__Task to carry out__. Using the listing below, output only the lines from the one that contains "Two things are" through the one that contains "How many overlapping", inclusive, exactly as given and without images.

:: Records provided ::

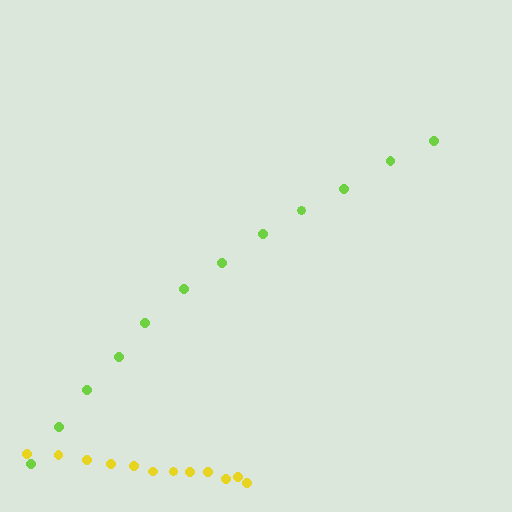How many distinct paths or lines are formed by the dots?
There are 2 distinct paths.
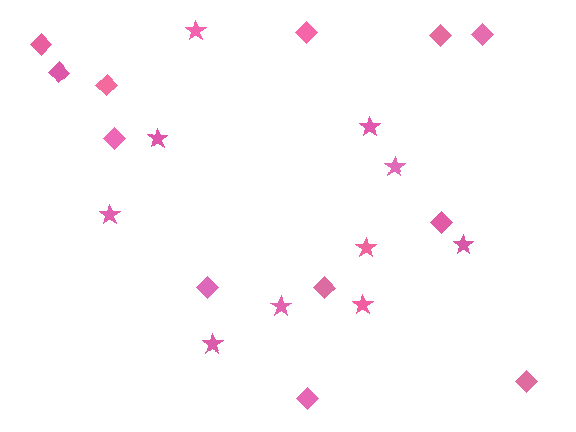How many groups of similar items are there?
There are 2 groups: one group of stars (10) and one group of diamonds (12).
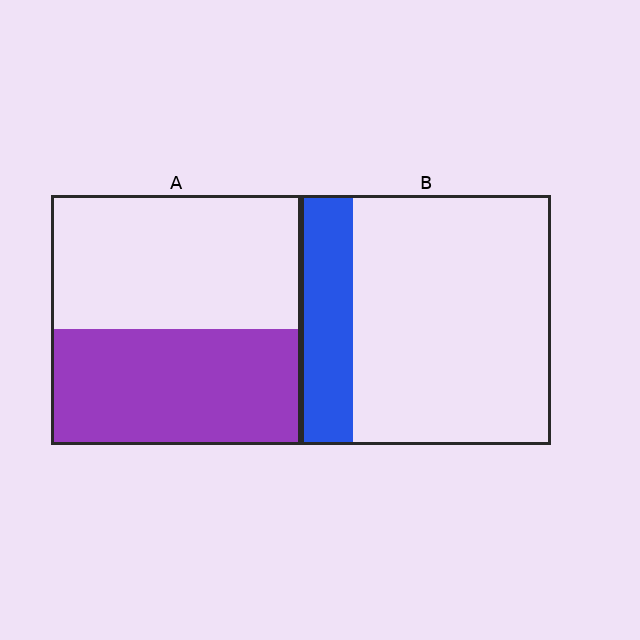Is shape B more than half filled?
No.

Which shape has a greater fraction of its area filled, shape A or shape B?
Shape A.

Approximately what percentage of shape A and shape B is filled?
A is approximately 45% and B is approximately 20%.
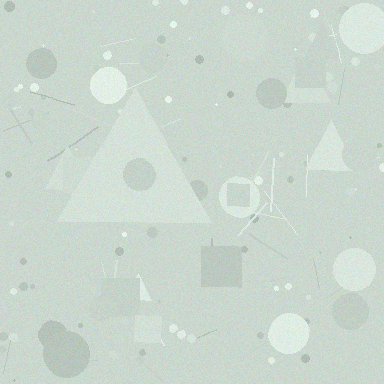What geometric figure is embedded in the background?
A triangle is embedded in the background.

:::
:: Records provided ::

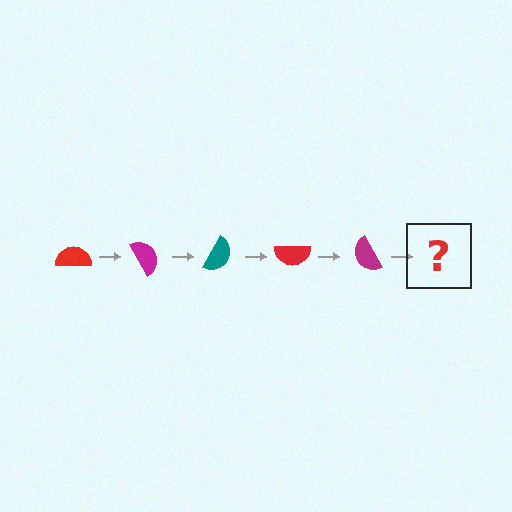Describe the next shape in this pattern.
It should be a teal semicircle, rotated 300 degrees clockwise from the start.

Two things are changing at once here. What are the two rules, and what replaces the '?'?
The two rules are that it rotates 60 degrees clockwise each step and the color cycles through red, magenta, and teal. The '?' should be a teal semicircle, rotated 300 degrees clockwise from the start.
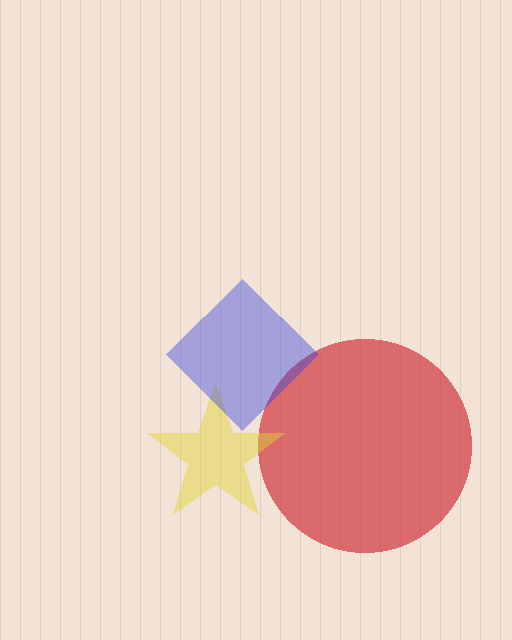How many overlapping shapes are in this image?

:::

__Output below__.
Two things are changing at once here. What are the two rules, and what replaces the '?'?
The two rules are that it rotates 60 degrees clockwise each step and the color cycles through red, magenta, and teal. The '?' should be a teal semicircle, rotated 300 degrees clockwise from the start.
How many overlapping shapes are in this image?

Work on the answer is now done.